## YOUR GOAL
Omit images. Retype all entries verbatim.

## DATA PROVIDED
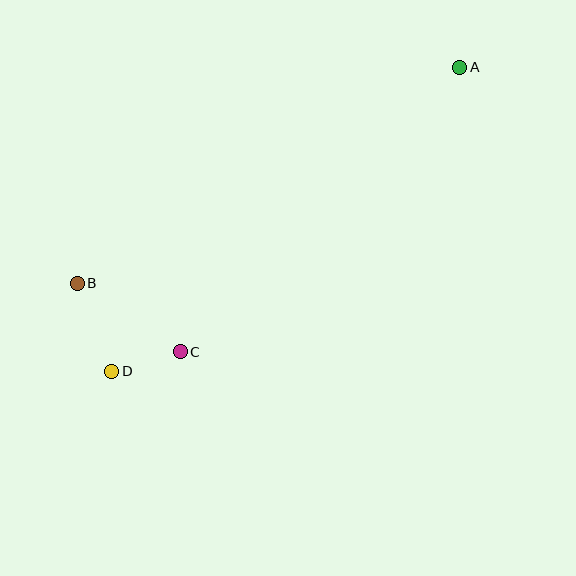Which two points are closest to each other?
Points C and D are closest to each other.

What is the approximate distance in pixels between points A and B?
The distance between A and B is approximately 440 pixels.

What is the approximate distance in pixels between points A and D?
The distance between A and D is approximately 462 pixels.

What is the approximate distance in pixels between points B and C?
The distance between B and C is approximately 124 pixels.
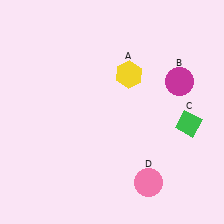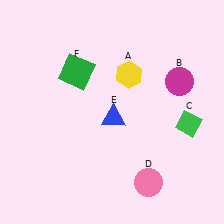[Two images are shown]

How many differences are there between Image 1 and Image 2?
There are 2 differences between the two images.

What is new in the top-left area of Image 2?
A green square (F) was added in the top-left area of Image 2.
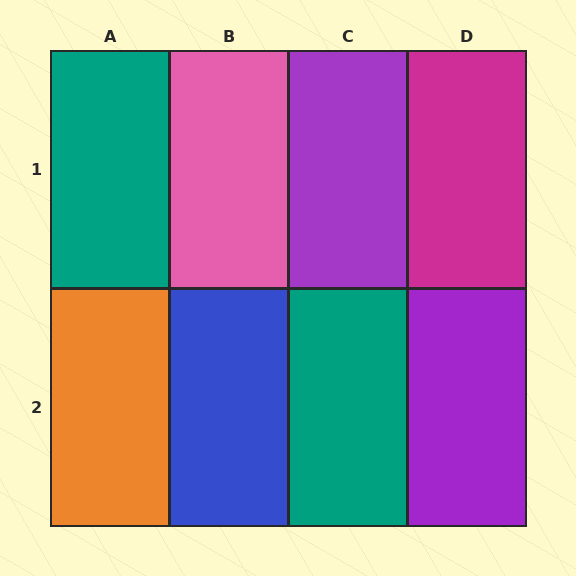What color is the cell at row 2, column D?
Purple.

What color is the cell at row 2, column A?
Orange.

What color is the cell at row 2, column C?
Teal.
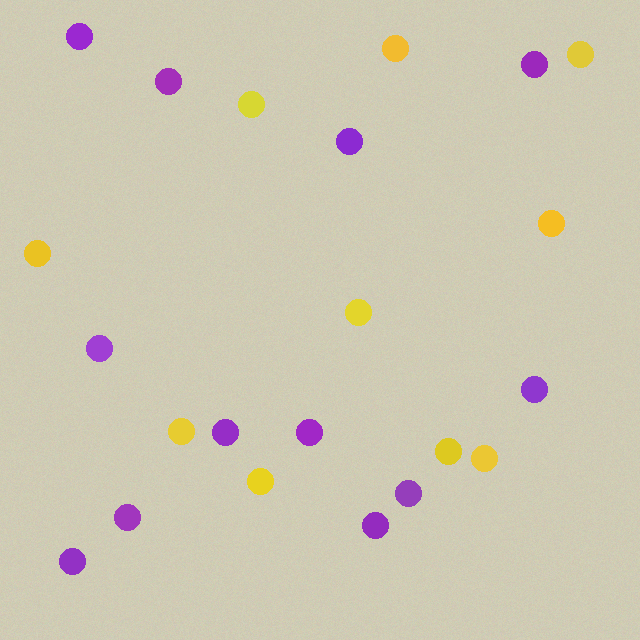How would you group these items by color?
There are 2 groups: one group of purple circles (12) and one group of yellow circles (10).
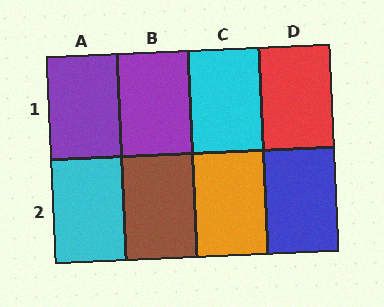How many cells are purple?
2 cells are purple.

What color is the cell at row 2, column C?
Orange.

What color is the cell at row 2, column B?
Brown.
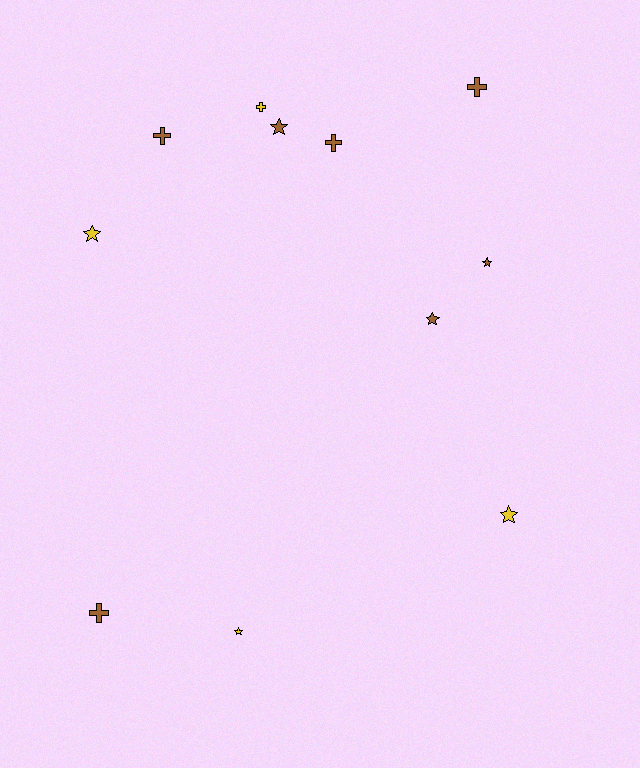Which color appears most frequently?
Brown, with 7 objects.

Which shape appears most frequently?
Star, with 6 objects.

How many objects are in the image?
There are 11 objects.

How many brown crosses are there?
There are 4 brown crosses.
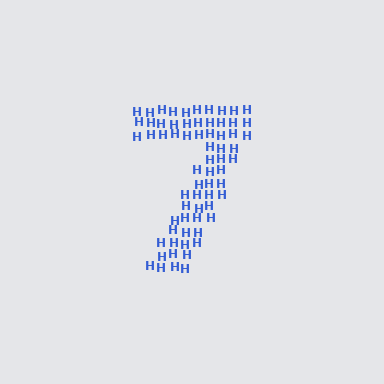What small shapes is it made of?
It is made of small letter H's.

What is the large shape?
The large shape is the digit 7.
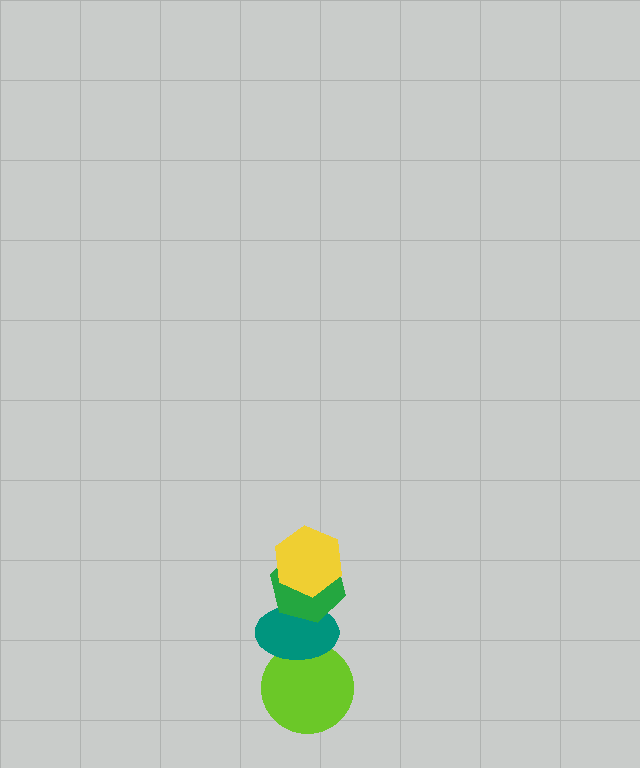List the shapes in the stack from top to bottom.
From top to bottom: the yellow hexagon, the green hexagon, the teal ellipse, the lime circle.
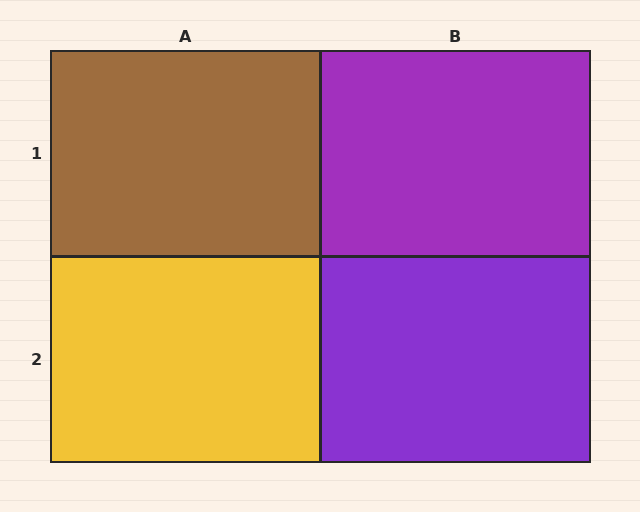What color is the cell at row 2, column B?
Purple.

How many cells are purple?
2 cells are purple.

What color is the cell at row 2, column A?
Yellow.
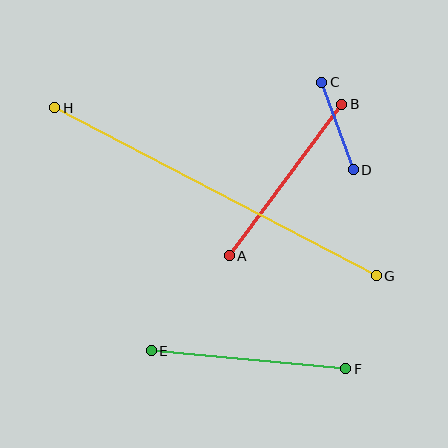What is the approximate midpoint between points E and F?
The midpoint is at approximately (249, 360) pixels.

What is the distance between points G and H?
The distance is approximately 363 pixels.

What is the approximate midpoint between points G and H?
The midpoint is at approximately (216, 192) pixels.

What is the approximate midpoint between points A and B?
The midpoint is at approximately (285, 180) pixels.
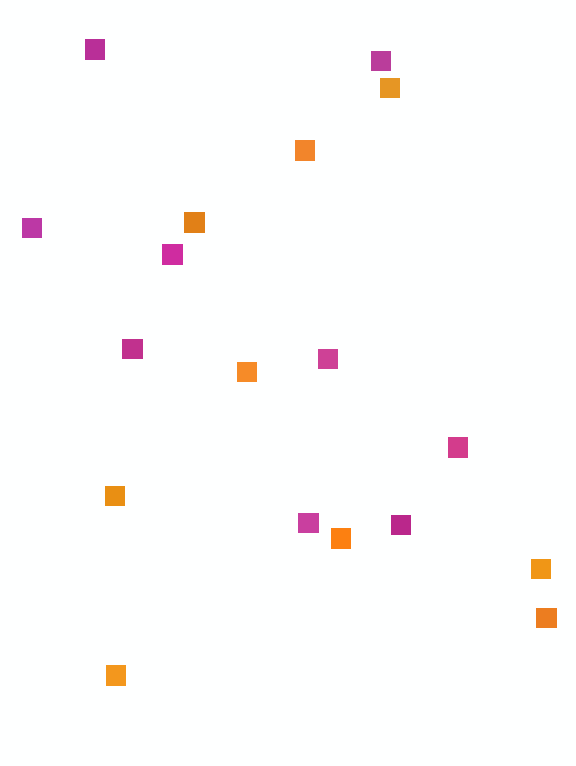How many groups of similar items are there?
There are 2 groups: one group of orange squares (9) and one group of magenta squares (9).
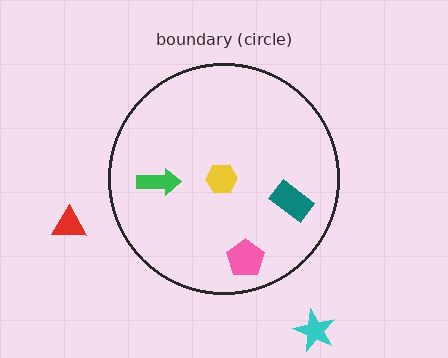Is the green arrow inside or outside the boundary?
Inside.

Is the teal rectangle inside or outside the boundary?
Inside.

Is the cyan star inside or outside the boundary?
Outside.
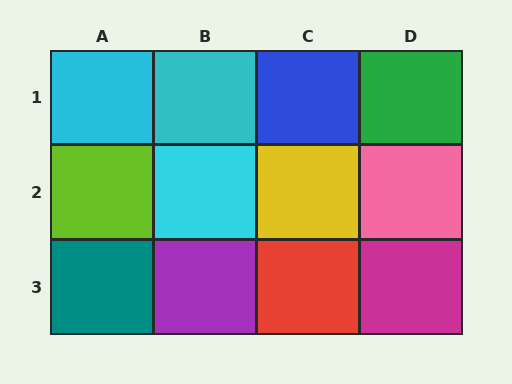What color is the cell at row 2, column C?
Yellow.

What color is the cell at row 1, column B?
Cyan.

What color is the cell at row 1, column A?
Cyan.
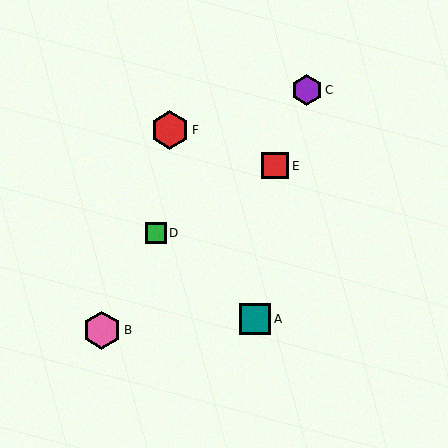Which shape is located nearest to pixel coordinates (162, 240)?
The green square (labeled D) at (156, 233) is nearest to that location.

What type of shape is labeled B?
Shape B is a pink hexagon.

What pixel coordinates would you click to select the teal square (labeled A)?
Click at (255, 319) to select the teal square A.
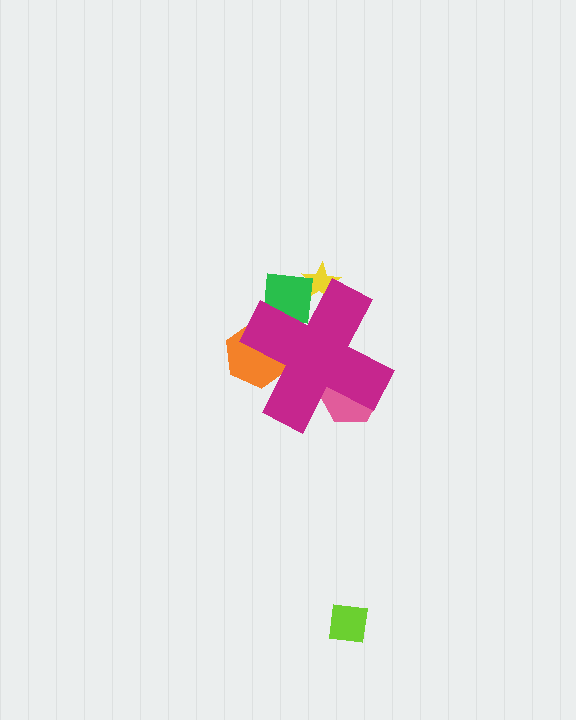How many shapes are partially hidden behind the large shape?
4 shapes are partially hidden.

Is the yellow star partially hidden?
Yes, the yellow star is partially hidden behind the magenta cross.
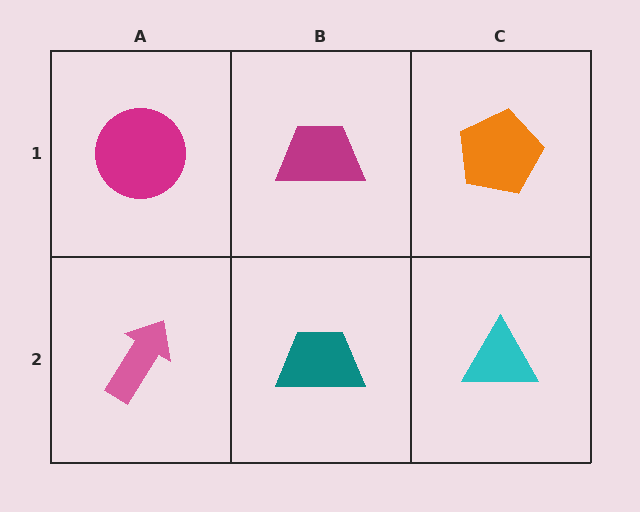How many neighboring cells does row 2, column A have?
2.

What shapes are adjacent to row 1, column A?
A pink arrow (row 2, column A), a magenta trapezoid (row 1, column B).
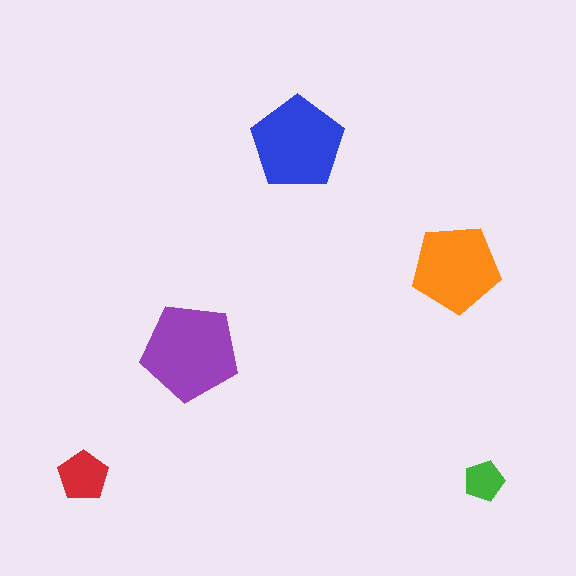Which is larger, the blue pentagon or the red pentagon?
The blue one.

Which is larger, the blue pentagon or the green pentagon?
The blue one.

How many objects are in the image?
There are 5 objects in the image.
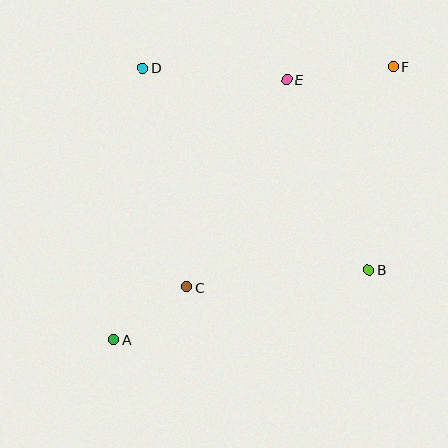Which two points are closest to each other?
Points A and C are closest to each other.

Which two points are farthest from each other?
Points A and F are farthest from each other.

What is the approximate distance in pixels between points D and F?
The distance between D and F is approximately 251 pixels.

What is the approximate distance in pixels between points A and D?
The distance between A and D is approximately 273 pixels.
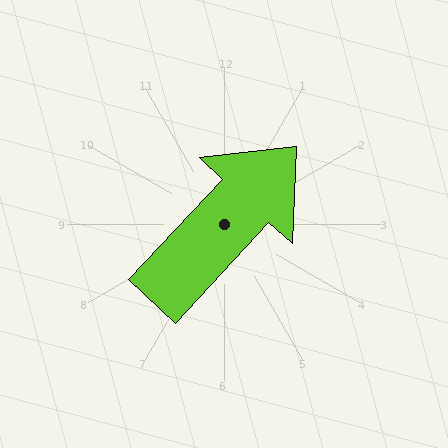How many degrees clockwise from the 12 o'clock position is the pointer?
Approximately 43 degrees.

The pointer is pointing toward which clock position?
Roughly 1 o'clock.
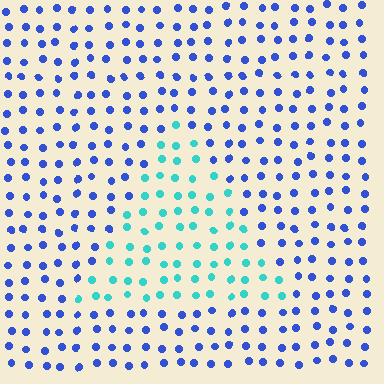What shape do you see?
I see a triangle.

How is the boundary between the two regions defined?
The boundary is defined purely by a slight shift in hue (about 53 degrees). Spacing, size, and orientation are identical on both sides.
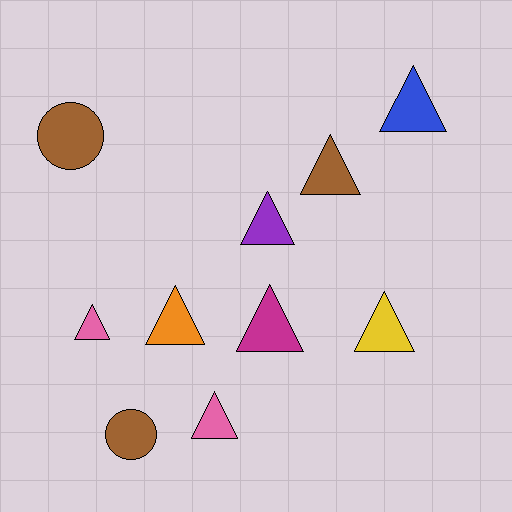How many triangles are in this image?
There are 8 triangles.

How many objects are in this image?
There are 10 objects.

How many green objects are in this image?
There are no green objects.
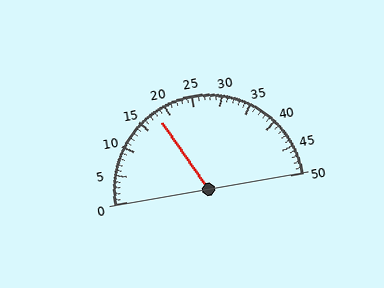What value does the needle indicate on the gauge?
The needle indicates approximately 18.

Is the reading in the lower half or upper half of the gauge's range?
The reading is in the lower half of the range (0 to 50).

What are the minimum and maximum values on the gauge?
The gauge ranges from 0 to 50.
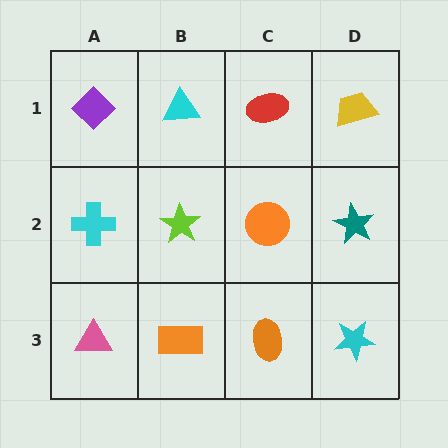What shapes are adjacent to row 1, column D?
A teal star (row 2, column D), a red ellipse (row 1, column C).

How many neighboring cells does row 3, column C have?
3.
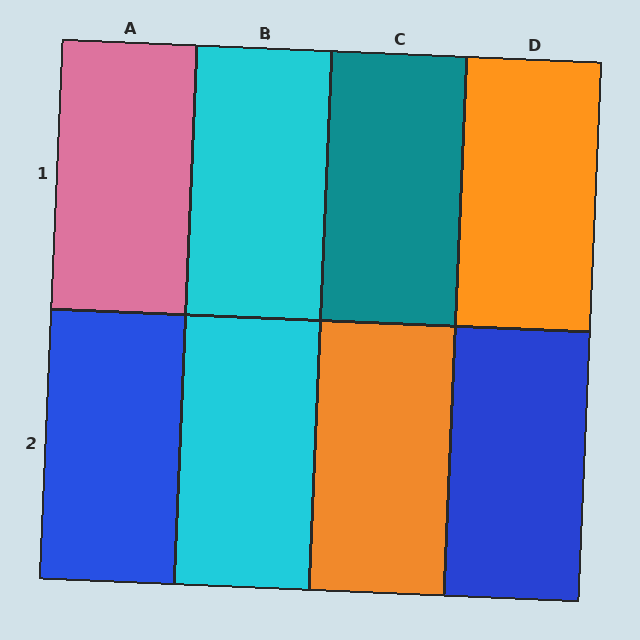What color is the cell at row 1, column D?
Orange.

## RESPONSE TO THIS EXERCISE
Which two points are closest to each other?
Points C and D are closest to each other.

What is the approximate distance in pixels between points A and B?
The distance between A and B is approximately 440 pixels.

What is the approximate distance in pixels between points A and D?
The distance between A and D is approximately 462 pixels.

What is the approximate distance in pixels between points B and C?
The distance between B and C is approximately 124 pixels.
[Two images are shown]

How many differences are there between Image 1 and Image 2?
There are 2 differences between the two images.

What is new in the top-left area of Image 2?
A green square (F) was added in the top-left area of Image 2.
What color is the cell at row 2, column D?
Purple.

What color is the cell at row 2, column A?
Orange.

What color is the cell at row 2, column C?
Teal.
How would you group these items by color?
There are 2 groups: one group of purple circles (12) and one group of yellow circles (10).
How many cells are purple?
2 cells are purple.

What color is the cell at row 2, column C?
Orange.

What color is the cell at row 2, column B?
Brown.
Which color appears most frequently?
Brown, with 7 objects.

Which shape appears most frequently?
Star, with 6 objects.

How many objects are in the image?
There are 11 objects.

How many brown crosses are there?
There are 4 brown crosses.
What small shapes is it made of?
It is made of small letter H's.

What is the large shape?
The large shape is the digit 7.
List the shapes in the stack from top to bottom.
From top to bottom: the yellow hexagon, the green hexagon, the teal ellipse, the lime circle.
What color is the cell at row 2, column B?
Purple.

How many cells are purple?
2 cells are purple.

What color is the cell at row 2, column A?
Yellow.
What is the approximate midpoint between points E and F?
The midpoint is at approximately (249, 360) pixels.

What is the distance between points G and H?
The distance is approximately 363 pixels.

What is the approximate midpoint between points G and H?
The midpoint is at approximately (216, 192) pixels.

What is the approximate midpoint between points A and B?
The midpoint is at approximately (285, 180) pixels.
How many groups of similar items are there?
There are 2 groups: one group of orange squares (9) and one group of magenta squares (9).
Is the green arrow inside or outside the boundary?
Inside.

Is the teal rectangle inside or outside the boundary?
Inside.

Is the cyan star inside or outside the boundary?
Outside.
What color is the cell at row 2, column C?
Yellow.

What color is the cell at row 1, column B?
Cyan.

What color is the cell at row 1, column A?
Cyan.
Which shape is located nearest to pixel coordinates (162, 240)?
The green square (labeled D) at (156, 233) is nearest to that location.

What type of shape is labeled B?
Shape B is a pink hexagon.

What pixel coordinates would you click to select the teal square (labeled A)?
Click at (255, 319) to select the teal square A.
How many shapes are partially hidden behind the large shape?
4 shapes are partially hidden.

Is the yellow star partially hidden?
Yes, the yellow star is partially hidden behind the magenta cross.
How many neighboring cells does row 2, column A have?
2.

What shapes are adjacent to row 1, column A?
A pink arrow (row 2, column A), a magenta trapezoid (row 1, column B).
Which is larger, the blue pentagon or the red pentagon?
The blue one.

Which is larger, the blue pentagon or the green pentagon?
The blue one.

How many objects are in the image?
There are 5 objects in the image.
Which two points are closest to each other?
Points A and C are closest to each other.

Which two points are farthest from each other?
Points A and F are farthest from each other.

What is the approximate distance in pixels between points D and F?
The distance between D and F is approximately 251 pixels.

What is the approximate distance in pixels between points A and D?
The distance between A and D is approximately 273 pixels.
How many degrees clockwise from the 12 o'clock position is the pointer?
Approximately 43 degrees.

The pointer is pointing toward which clock position?
Roughly 1 o'clock.
What shape do you see?
I see a triangle.

How is the boundary between the two regions defined?
The boundary is defined purely by a slight shift in hue (about 53 degrees). Spacing, size, and orientation are identical on both sides.
How many triangles are in this image?
There are 8 triangles.

How many objects are in this image?
There are 10 objects.

How many green objects are in this image?
There are no green objects.
What value does the needle indicate on the gauge?
The needle indicates approximately 18.

Is the reading in the lower half or upper half of the gauge's range?
The reading is in the lower half of the range (0 to 50).

What are the minimum and maximum values on the gauge?
The gauge ranges from 0 to 50.
What shapes are adjacent to row 1, column D?
A teal star (row 2, column D), a red ellipse (row 1, column C).

How many neighboring cells does row 3, column C have?
3.
What color is the cell at row 1, column D?
Orange.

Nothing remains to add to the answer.